What you should do:
For this exercise, return only the lines from the line containing "What is the large shape?" through the line containing "In which compass", both ends included, exactly as they are.

Record excerpts:
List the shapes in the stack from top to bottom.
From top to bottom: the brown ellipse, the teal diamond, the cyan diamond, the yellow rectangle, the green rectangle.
--
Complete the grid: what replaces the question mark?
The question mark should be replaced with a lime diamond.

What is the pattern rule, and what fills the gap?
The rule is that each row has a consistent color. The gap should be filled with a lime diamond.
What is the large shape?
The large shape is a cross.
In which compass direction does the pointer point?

Task result:
What is the large shape?
The large shape is a cross.
In which compass direction does the pointer point?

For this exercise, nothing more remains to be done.